[Entries on basic geometric figures]
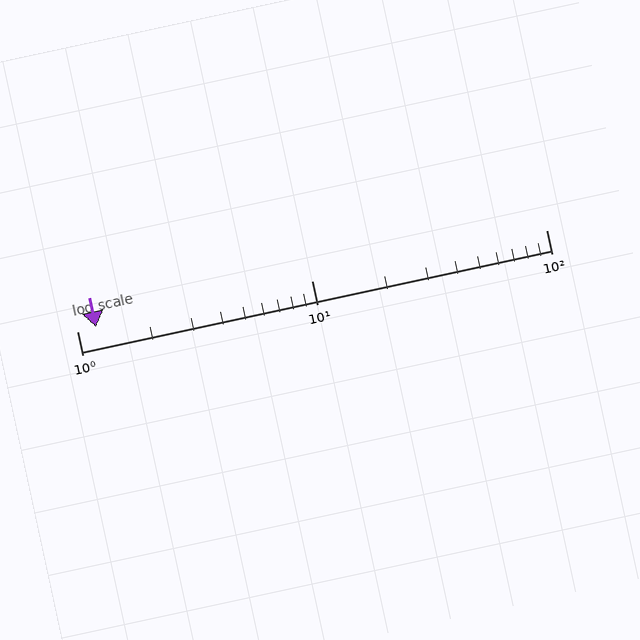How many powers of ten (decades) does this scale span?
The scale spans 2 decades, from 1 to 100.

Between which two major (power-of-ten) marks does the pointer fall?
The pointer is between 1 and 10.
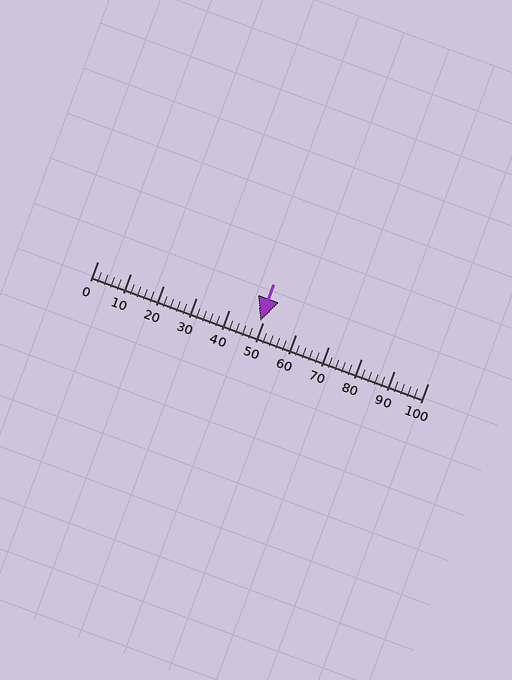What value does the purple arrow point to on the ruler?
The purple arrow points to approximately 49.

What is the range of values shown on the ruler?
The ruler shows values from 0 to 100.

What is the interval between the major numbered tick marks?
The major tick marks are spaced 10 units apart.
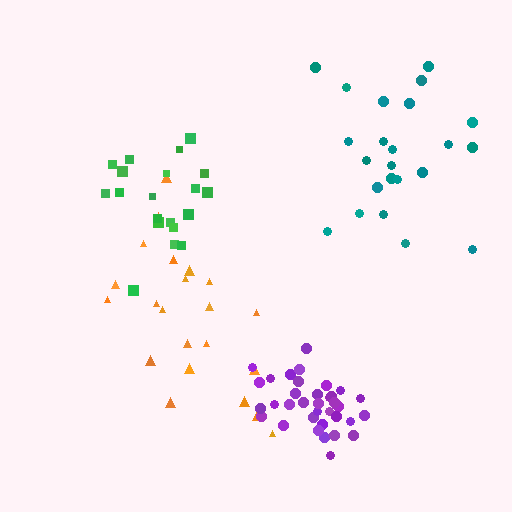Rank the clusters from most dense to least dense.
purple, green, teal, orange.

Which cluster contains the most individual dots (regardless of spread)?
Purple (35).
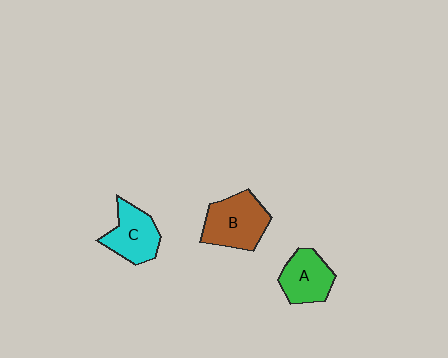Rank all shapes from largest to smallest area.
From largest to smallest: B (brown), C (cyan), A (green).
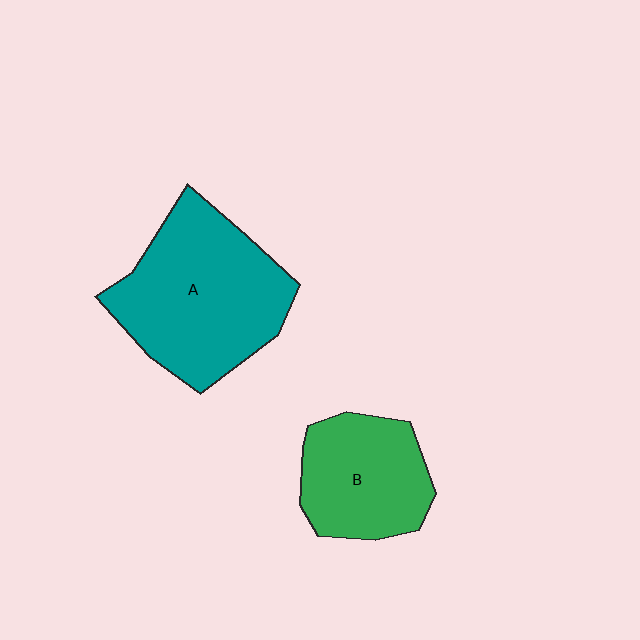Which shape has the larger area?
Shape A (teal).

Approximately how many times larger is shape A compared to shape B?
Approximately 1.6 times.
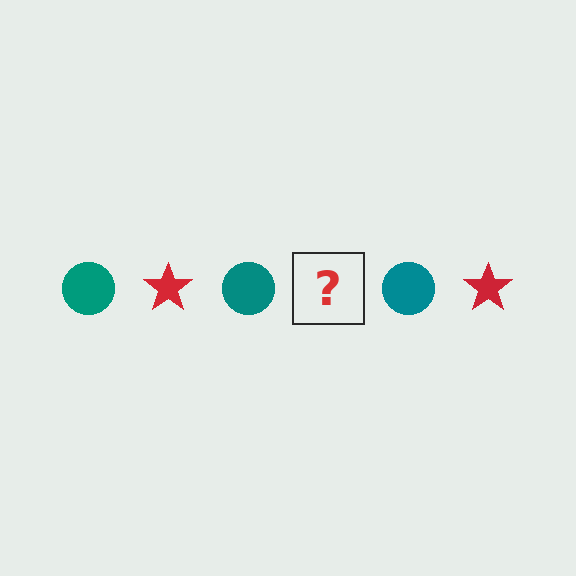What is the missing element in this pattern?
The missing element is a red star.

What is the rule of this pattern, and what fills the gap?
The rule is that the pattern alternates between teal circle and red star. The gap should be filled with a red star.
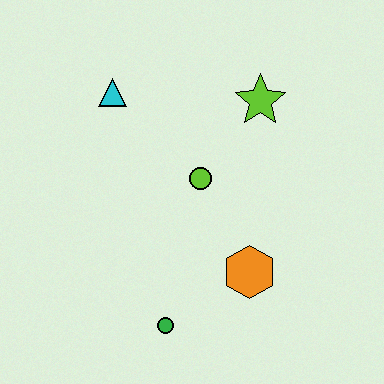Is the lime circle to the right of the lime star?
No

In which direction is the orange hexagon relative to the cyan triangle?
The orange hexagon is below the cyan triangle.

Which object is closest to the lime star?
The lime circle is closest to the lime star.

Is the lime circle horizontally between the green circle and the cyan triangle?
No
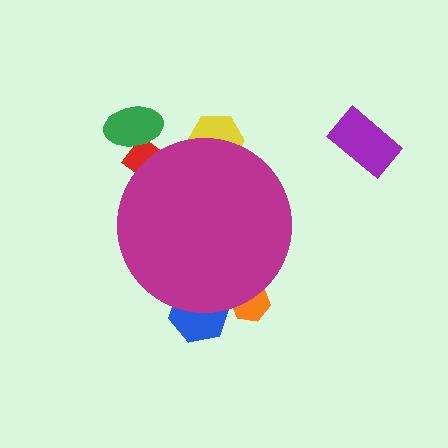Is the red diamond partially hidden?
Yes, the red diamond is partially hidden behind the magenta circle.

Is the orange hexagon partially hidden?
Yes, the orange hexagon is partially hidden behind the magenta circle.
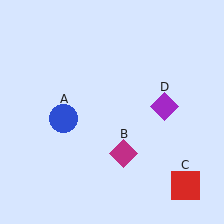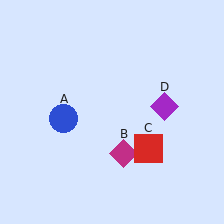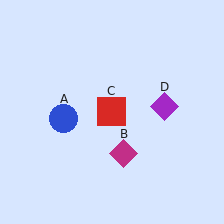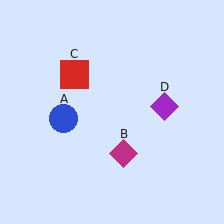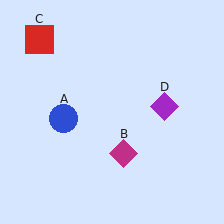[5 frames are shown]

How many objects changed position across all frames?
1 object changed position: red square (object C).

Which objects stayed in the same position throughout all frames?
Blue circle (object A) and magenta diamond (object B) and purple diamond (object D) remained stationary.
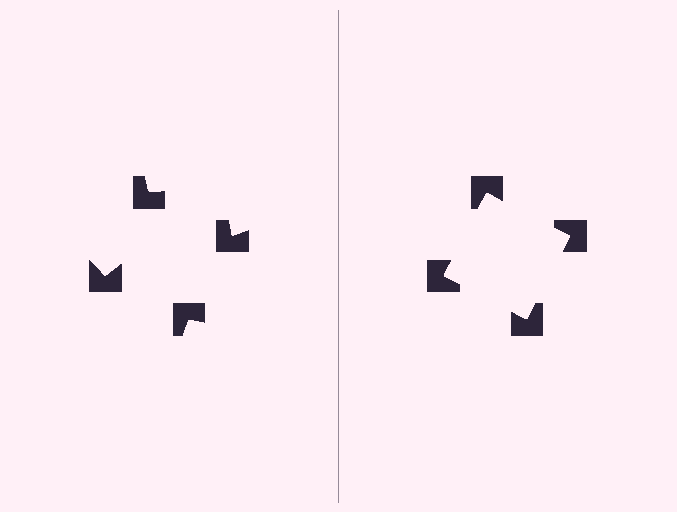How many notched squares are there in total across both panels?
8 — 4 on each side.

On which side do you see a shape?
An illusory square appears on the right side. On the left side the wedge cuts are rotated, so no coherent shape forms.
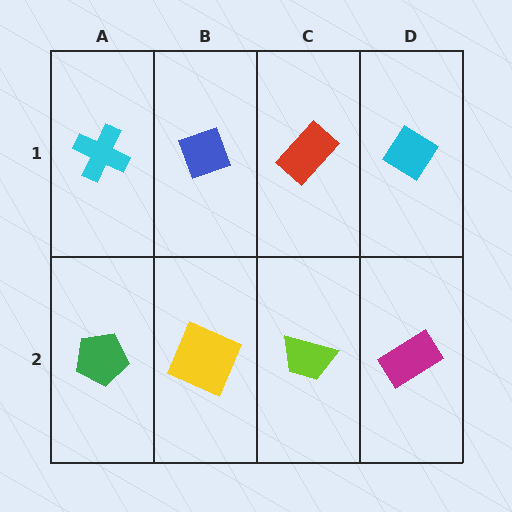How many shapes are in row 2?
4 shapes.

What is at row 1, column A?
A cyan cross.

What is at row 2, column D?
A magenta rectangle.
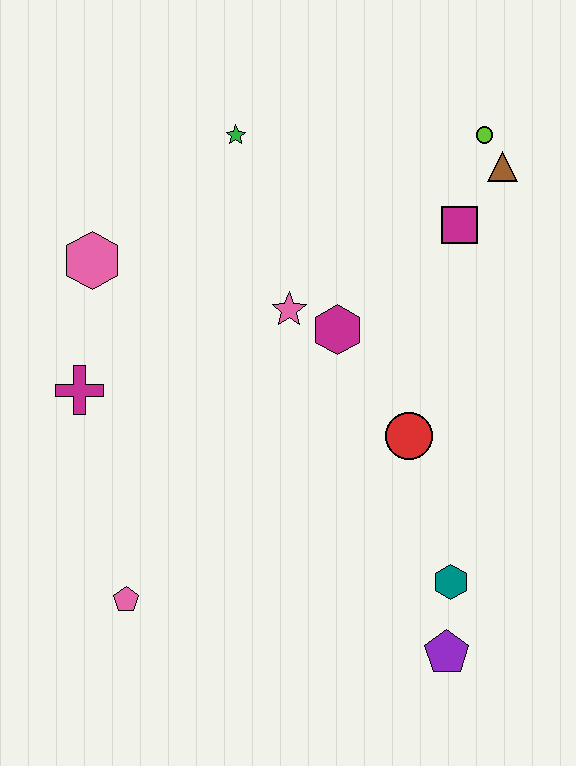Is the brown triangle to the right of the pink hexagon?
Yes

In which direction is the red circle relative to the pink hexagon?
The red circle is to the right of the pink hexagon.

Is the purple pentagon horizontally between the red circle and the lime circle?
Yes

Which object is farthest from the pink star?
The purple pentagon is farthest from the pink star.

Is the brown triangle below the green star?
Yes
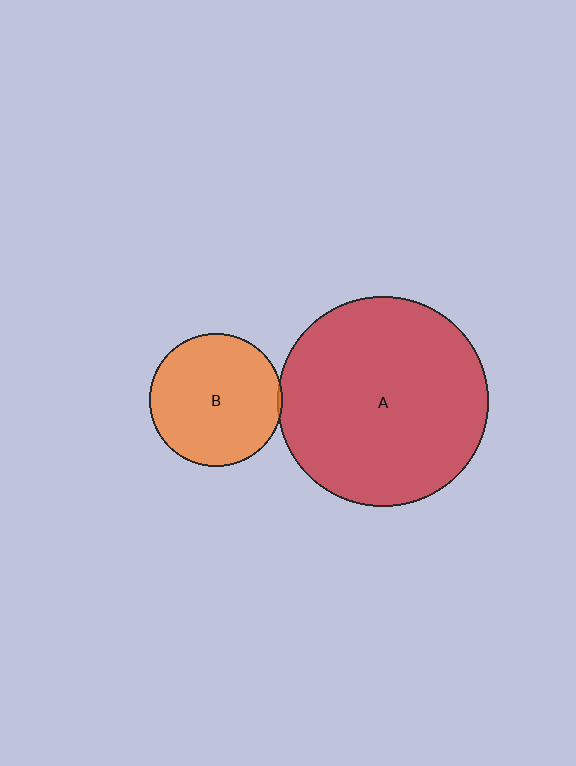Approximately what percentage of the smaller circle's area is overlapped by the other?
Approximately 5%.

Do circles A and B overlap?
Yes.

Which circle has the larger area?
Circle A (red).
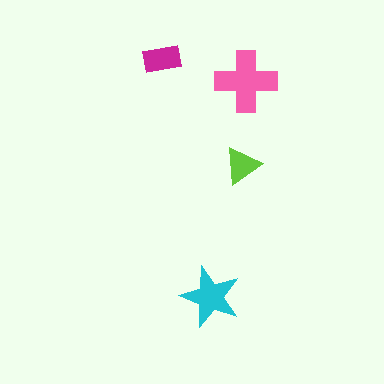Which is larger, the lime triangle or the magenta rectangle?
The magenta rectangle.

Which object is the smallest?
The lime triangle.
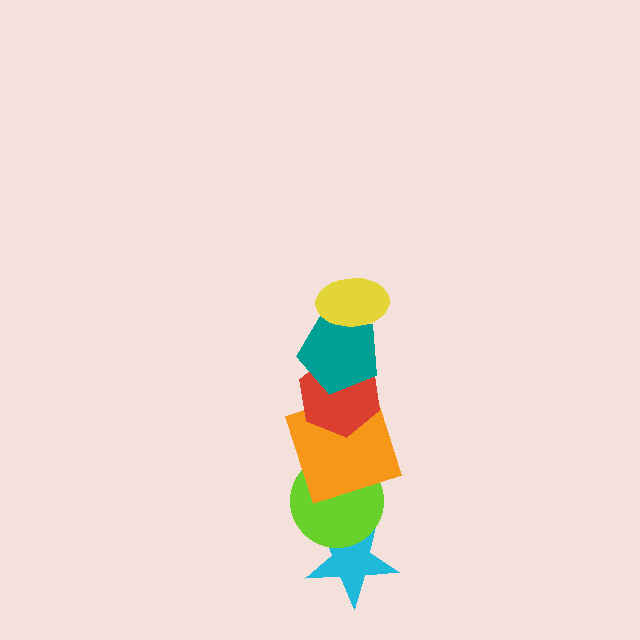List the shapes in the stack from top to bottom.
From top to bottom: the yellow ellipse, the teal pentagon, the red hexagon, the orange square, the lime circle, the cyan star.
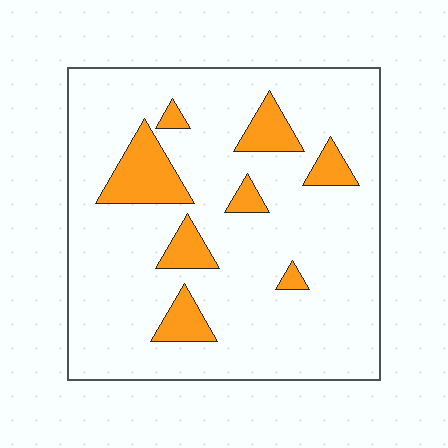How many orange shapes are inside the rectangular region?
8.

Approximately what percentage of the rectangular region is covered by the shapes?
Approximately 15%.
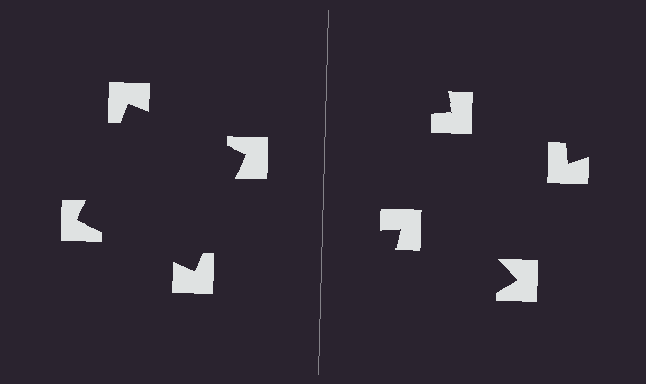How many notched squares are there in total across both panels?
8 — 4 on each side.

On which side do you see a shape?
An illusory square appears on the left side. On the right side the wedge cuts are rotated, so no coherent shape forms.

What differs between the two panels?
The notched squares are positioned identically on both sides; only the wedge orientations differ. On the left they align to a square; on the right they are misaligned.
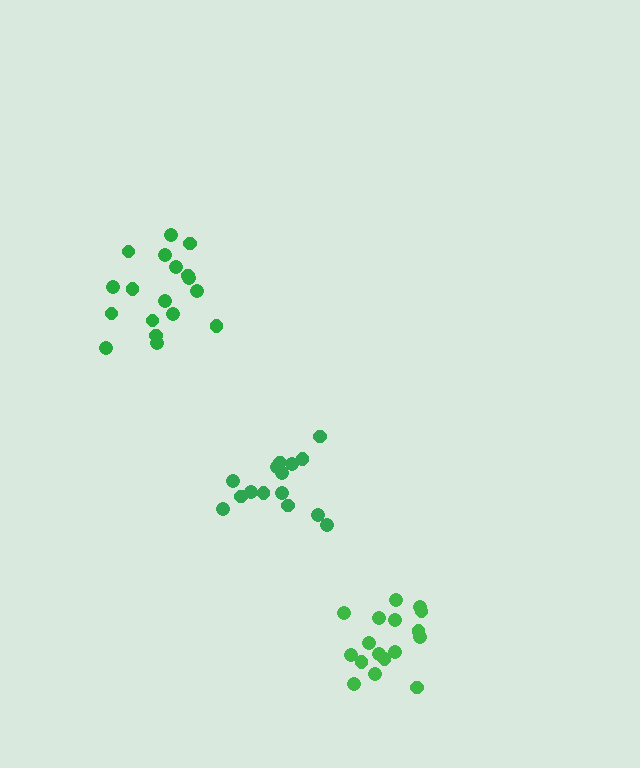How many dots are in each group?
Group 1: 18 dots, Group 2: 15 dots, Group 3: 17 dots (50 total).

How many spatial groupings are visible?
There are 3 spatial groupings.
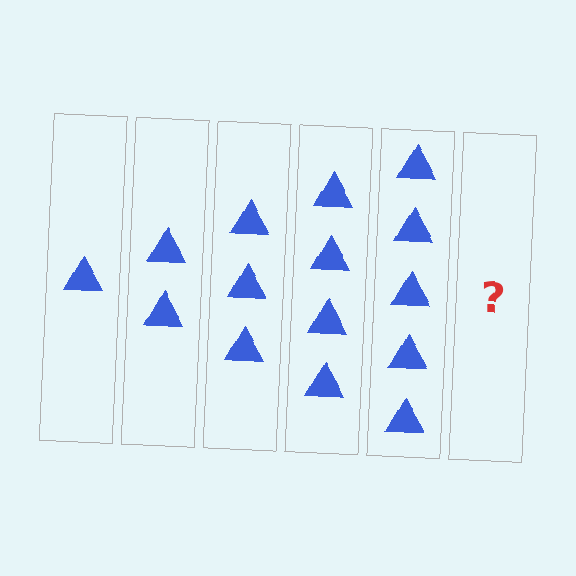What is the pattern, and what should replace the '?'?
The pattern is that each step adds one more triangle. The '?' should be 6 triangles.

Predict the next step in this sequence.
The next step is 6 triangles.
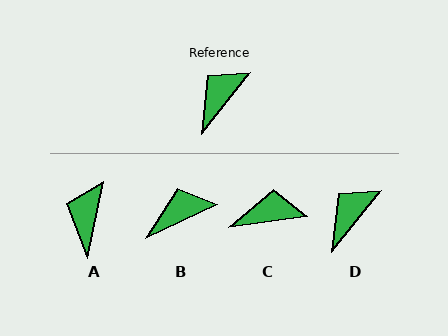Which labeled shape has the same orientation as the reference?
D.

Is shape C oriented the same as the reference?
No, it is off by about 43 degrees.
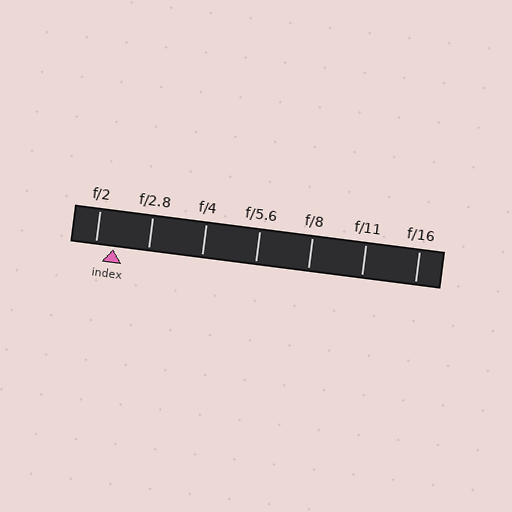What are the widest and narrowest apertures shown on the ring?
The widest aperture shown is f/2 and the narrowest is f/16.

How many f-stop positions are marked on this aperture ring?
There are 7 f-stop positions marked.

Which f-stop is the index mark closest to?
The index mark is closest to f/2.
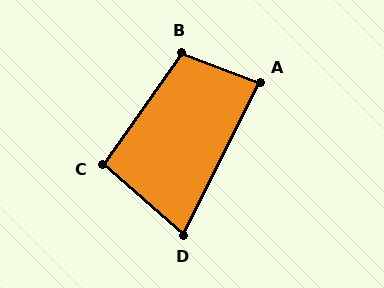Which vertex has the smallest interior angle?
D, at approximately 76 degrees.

> **Problem to solve**: Print out the whole of the material word for word, without pictures.

> **Result for this task**:
How many powers of ten (decades) does this scale span?
The scale spans 2 decades, from 1 to 100.

Between which two major (power-of-ten) marks does the pointer fall?
The pointer is between 1 and 10.
What value does the purple arrow point to on the ruler?
The purple arrow points to approximately 49.

What is the range of values shown on the ruler?
The ruler shows values from 0 to 100.

What is the interval between the major numbered tick marks?
The major tick marks are spaced 10 units apart.
Rank the clusters from most dense to least dense.
purple, green, teal, orange.

Which cluster contains the most individual dots (regardless of spread)?
Purple (35).
Rank all shapes from largest to smallest area.
From largest to smallest: B (brown), C (cyan), A (green).
Which shape has the larger area?
Shape A (teal).

Approximately how many times larger is shape A compared to shape B?
Approximately 1.6 times.
What is the missing element in this pattern?
The missing element is a red star.

What is the rule of this pattern, and what fills the gap?
The rule is that the pattern alternates between teal circle and red star. The gap should be filled with a red star.
Is the lime circle to the right of the lime star?
No

In which direction is the orange hexagon relative to the cyan triangle?
The orange hexagon is below the cyan triangle.

Which object is closest to the lime star?
The lime circle is closest to the lime star.

Is the lime circle horizontally between the green circle and the cyan triangle?
No
Is the red diamond partially hidden?
Yes, the red diamond is partially hidden behind the magenta circle.

Is the orange hexagon partially hidden?
Yes, the orange hexagon is partially hidden behind the magenta circle.
[5 frames are shown]

How many objects changed position across all frames?
1 object changed position: red square (object C).

Which objects stayed in the same position throughout all frames?
Blue circle (object A) and magenta diamond (object B) and purple diamond (object D) remained stationary.
How many notched squares are there in total across both panels?
8 — 4 on each side.

On which side do you see a shape?
An illusory square appears on the right side. On the left side the wedge cuts are rotated, so no coherent shape forms.
How many shapes are in row 2?
4 shapes.

What is at row 1, column A?
A cyan cross.

What is at row 2, column D?
A magenta rectangle.
Is the brown triangle to the right of the pink hexagon?
Yes

In which direction is the red circle relative to the pink hexagon?
The red circle is to the right of the pink hexagon.

Is the purple pentagon horizontally between the red circle and the lime circle?
Yes

Which object is farthest from the pink star?
The purple pentagon is farthest from the pink star.

Is the brown triangle below the green star?
Yes
Approximately what percentage of the smaller circle's area is overlapped by the other?
Approximately 5%.

Do circles A and B overlap?
Yes.

Which circle has the larger area?
Circle A (red).
Which is larger, the lime triangle or the magenta rectangle?
The magenta rectangle.

Which object is the smallest?
The lime triangle.
List the shapes in the stack from top to bottom.
From top to bottom: the yellow ellipse, the teal pentagon, the red hexagon, the orange square, the lime circle, the cyan star.
How many orange shapes are inside the rectangular region?
8.

Approximately what percentage of the rectangular region is covered by the shapes?
Approximately 15%.
How many notched squares are there in total across both panels?
8 — 4 on each side.

On which side do you see a shape?
An illusory square appears on the left side. On the right side the wedge cuts are rotated, so no coherent shape forms.

What differs between the two panels?
The notched squares are positioned identically on both sides; only the wedge orientations differ. On the left they align to a square; on the right they are misaligned.
How many dots are in each group?
Group 1: 18 dots, Group 2: 15 dots, Group 3: 17 dots (50 total).

How many spatial groupings are visible?
There are 3 spatial groupings.
What is the pattern, and what should replace the '?'?
The pattern is that each step adds one more triangle. The '?' should be 6 triangles.

Predict the next step in this sequence.
The next step is 6 triangles.
Which labeled shape has the same orientation as the reference?
D.

Is shape C oriented the same as the reference?
No, it is off by about 43 degrees.
What are the widest and narrowest apertures shown on the ring?
The widest aperture shown is f/2 and the narrowest is f/16.

How many f-stop positions are marked on this aperture ring?
There are 7 f-stop positions marked.

Which f-stop is the index mark closest to?
The index mark is closest to f/2.
Which vertex has the smallest interior angle?
D, at approximately 76 degrees.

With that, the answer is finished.